▶
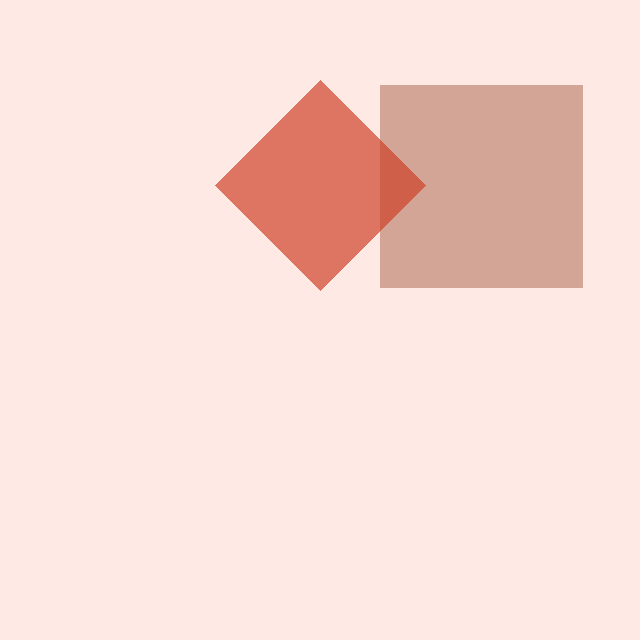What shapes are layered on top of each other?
The layered shapes are: a brown square, a red diamond.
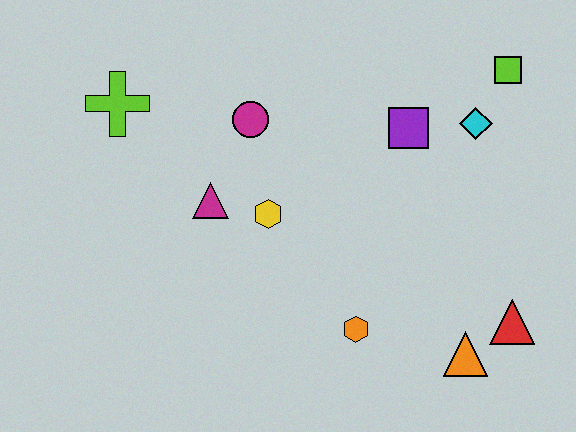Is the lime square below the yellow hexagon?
No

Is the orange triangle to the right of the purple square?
Yes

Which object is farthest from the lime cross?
The red triangle is farthest from the lime cross.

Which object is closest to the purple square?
The cyan diamond is closest to the purple square.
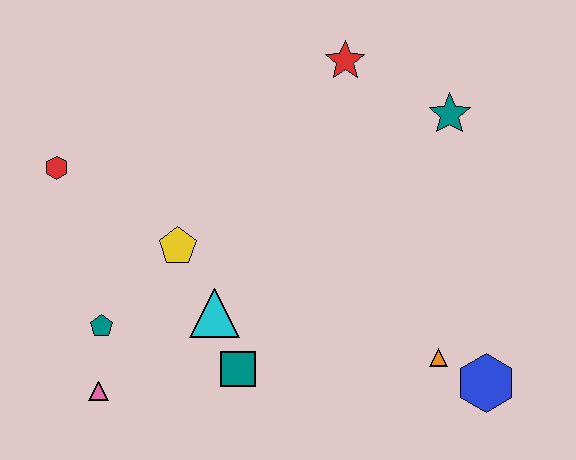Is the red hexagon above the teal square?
Yes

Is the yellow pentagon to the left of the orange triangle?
Yes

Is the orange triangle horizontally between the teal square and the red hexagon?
No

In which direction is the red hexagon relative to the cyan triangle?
The red hexagon is to the left of the cyan triangle.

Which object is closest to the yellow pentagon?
The cyan triangle is closest to the yellow pentagon.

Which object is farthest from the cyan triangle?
The teal star is farthest from the cyan triangle.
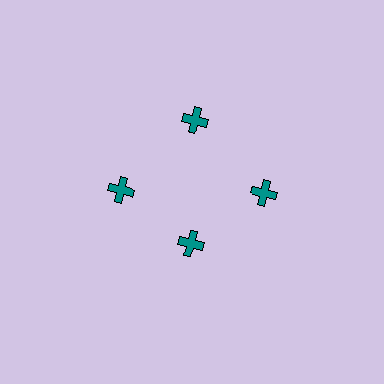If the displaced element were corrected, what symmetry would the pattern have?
It would have 4-fold rotational symmetry — the pattern would map onto itself every 90 degrees.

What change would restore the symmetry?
The symmetry would be restored by moving it outward, back onto the ring so that all 4 crosses sit at equal angles and equal distance from the center.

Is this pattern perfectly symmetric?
No. The 4 teal crosses are arranged in a ring, but one element near the 6 o'clock position is pulled inward toward the center, breaking the 4-fold rotational symmetry.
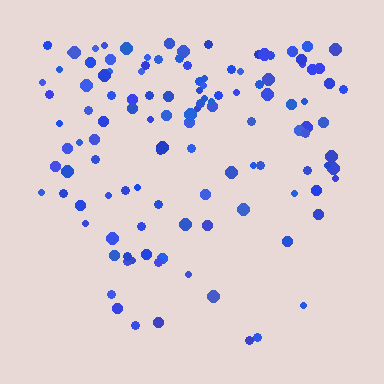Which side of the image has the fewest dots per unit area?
The bottom.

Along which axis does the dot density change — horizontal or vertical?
Vertical.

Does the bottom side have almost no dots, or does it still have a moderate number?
Still a moderate number, just noticeably fewer than the top.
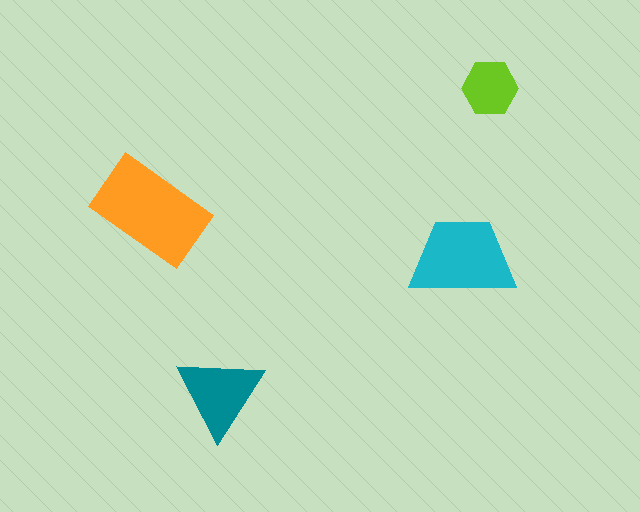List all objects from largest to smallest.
The orange rectangle, the cyan trapezoid, the teal triangle, the lime hexagon.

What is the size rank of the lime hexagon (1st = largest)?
4th.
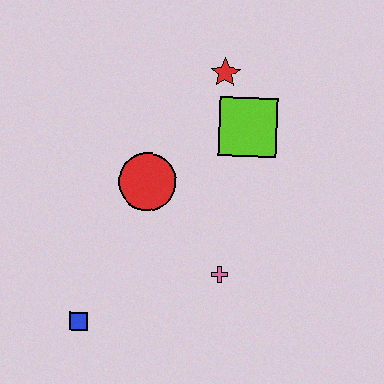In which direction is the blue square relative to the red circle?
The blue square is below the red circle.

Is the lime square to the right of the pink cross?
Yes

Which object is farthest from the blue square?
The red star is farthest from the blue square.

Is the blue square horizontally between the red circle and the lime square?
No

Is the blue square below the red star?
Yes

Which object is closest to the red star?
The lime square is closest to the red star.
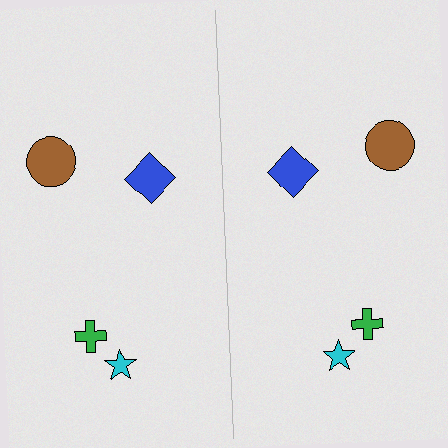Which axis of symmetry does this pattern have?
The pattern has a vertical axis of symmetry running through the center of the image.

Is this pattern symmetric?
◀
**REQUEST**: Excluding the pictures, reproduce every entry exactly as given.

**RESPONSE**:
What shapes are layered on top of each other?
The layered shapes are: a brown square, a red diamond.
Is the lime square below the yellow hexagon?
No

Is the orange triangle to the right of the purple square?
Yes

Which object is farthest from the lime cross?
The red triangle is farthest from the lime cross.

Which object is closest to the purple square?
The cyan diamond is closest to the purple square.
Is the red hexagon above the teal square?
Yes

Is the yellow pentagon to the left of the orange triangle?
Yes

Is the orange triangle horizontally between the teal square and the red hexagon?
No

In which direction is the red hexagon relative to the cyan triangle?
The red hexagon is to the left of the cyan triangle.

Which object is closest to the yellow pentagon?
The cyan triangle is closest to the yellow pentagon.

Which object is farthest from the cyan triangle?
The teal star is farthest from the cyan triangle.
If the displaced element were corrected, what symmetry would the pattern have?
It would have 4-fold rotational symmetry — the pattern would map onto itself every 90 degrees.

What change would restore the symmetry?
The symmetry would be restored by moving it outward, back onto the ring so that all 4 crosses sit at equal angles and equal distance from the center.

Is this pattern perfectly symmetric?
No. The 4 teal crosses are arranged in a ring, but one element near the 6 o'clock position is pulled inward toward the center, breaking the 4-fold rotational symmetry.
Which side of the image has the fewest dots per unit area?
The bottom.

Along which axis does the dot density change — horizontal or vertical?
Vertical.

Does the bottom side have almost no dots, or does it still have a moderate number?
Still a moderate number, just noticeably fewer than the top.
List all objects from largest to smallest.
The orange rectangle, the cyan trapezoid, the teal triangle, the lime hexagon.

What is the size rank of the lime hexagon (1st = largest)?
4th.
In which direction is the blue square relative to the red circle?
The blue square is below the red circle.

Is the lime square to the right of the pink cross?
Yes

Which object is farthest from the blue square?
The red star is farthest from the blue square.

Is the blue square horizontally between the red circle and the lime square?
No

Is the blue square below the red star?
Yes

Which object is closest to the red star?
The lime square is closest to the red star.
Which axis of symmetry does this pattern have?
The pattern has a vertical axis of symmetry running through the center of the image.

Is this pattern symmetric?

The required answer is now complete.